## [PROBLEM TO SOLVE]
Reproduce every record below exactly as written, but leave out any pictures.

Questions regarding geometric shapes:
========================================================================

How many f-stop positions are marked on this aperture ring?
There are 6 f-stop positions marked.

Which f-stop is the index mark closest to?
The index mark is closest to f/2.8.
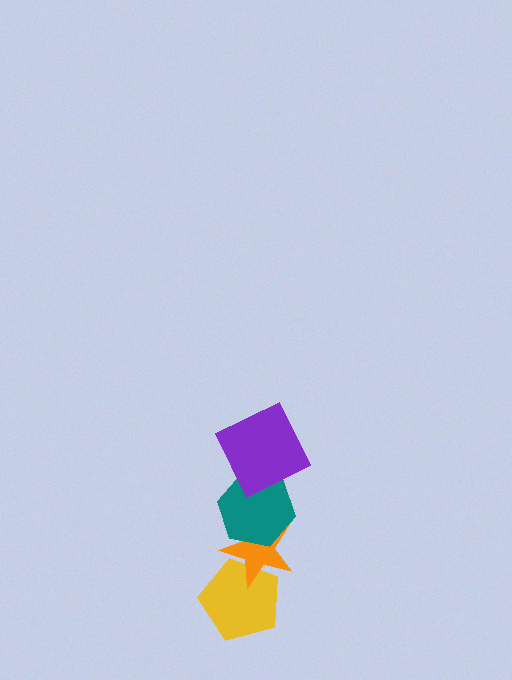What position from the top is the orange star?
The orange star is 3rd from the top.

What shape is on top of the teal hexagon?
The purple square is on top of the teal hexagon.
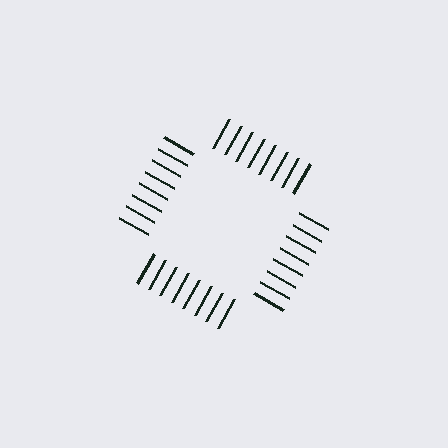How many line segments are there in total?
32 — 8 along each of the 4 edges.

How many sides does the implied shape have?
4 sides — the line-ends trace a square.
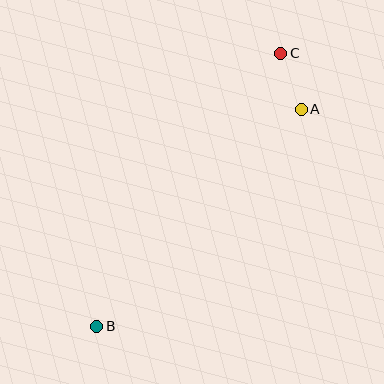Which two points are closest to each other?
Points A and C are closest to each other.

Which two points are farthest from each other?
Points B and C are farthest from each other.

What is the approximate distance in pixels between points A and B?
The distance between A and B is approximately 298 pixels.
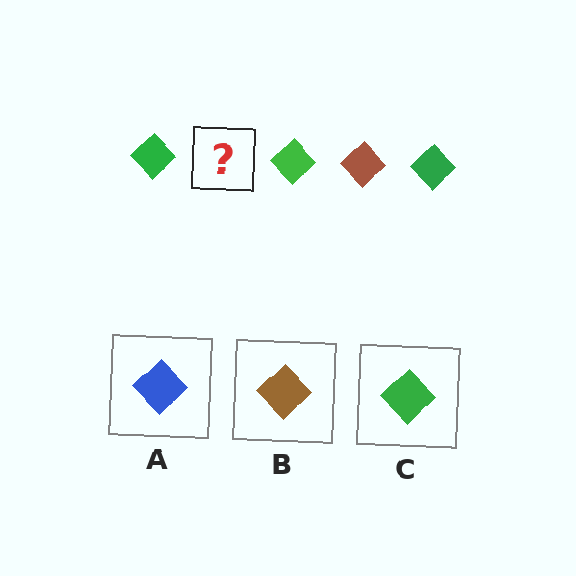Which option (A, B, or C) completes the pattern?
B.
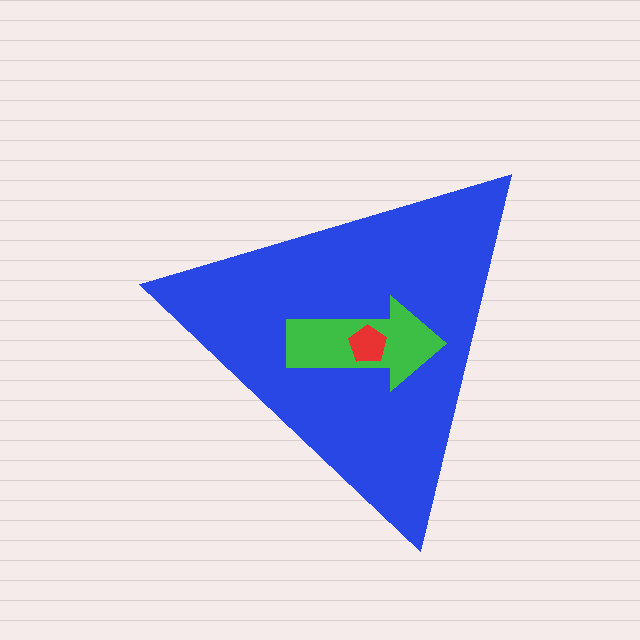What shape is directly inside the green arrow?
The red pentagon.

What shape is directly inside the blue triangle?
The green arrow.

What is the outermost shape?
The blue triangle.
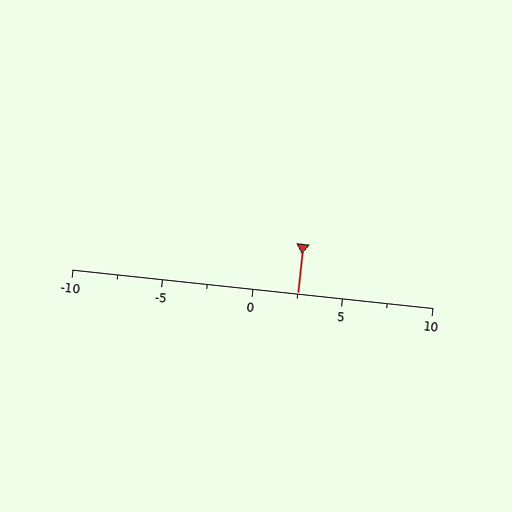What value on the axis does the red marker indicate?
The marker indicates approximately 2.5.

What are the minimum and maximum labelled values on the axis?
The axis runs from -10 to 10.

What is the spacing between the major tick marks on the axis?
The major ticks are spaced 5 apart.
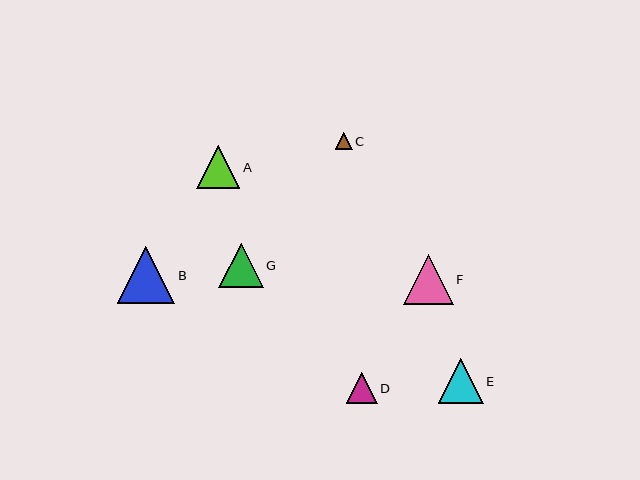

========================================================================

## [FULL ANSWER]
How many f-stop positions are marked on this aperture ring?
There are 6 f-stop positions marked.

Which f-stop is the index mark closest to?
The index mark is closest to f/2.8.
What position from the top is the orange star?
The orange star is 3rd from the top.

What shape is on top of the teal hexagon?
The purple square is on top of the teal hexagon.
How many line segments are there in total?
32 — 8 along each of the 4 edges.

How many sides does the implied shape have?
4 sides — the line-ends trace a square.
Which two points are closest to each other?
Points A and C are closest to each other.

Which two points are farthest from each other?
Points B and C are farthest from each other.

What is the approximate distance in pixels between points A and B?
The distance between A and B is approximately 298 pixels.
Which option (A, B, or C) completes the pattern?
B.
What shape is directly inside the green arrow?
The red pentagon.

What shape is directly inside the blue triangle?
The green arrow.

What is the outermost shape?
The blue triangle.
What value on the axis does the red marker indicate?
The marker indicates approximately 2.5.

What are the minimum and maximum labelled values on the axis?
The axis runs from -10 to 10.

What is the spacing between the major tick marks on the axis?
The major ticks are spaced 5 apart.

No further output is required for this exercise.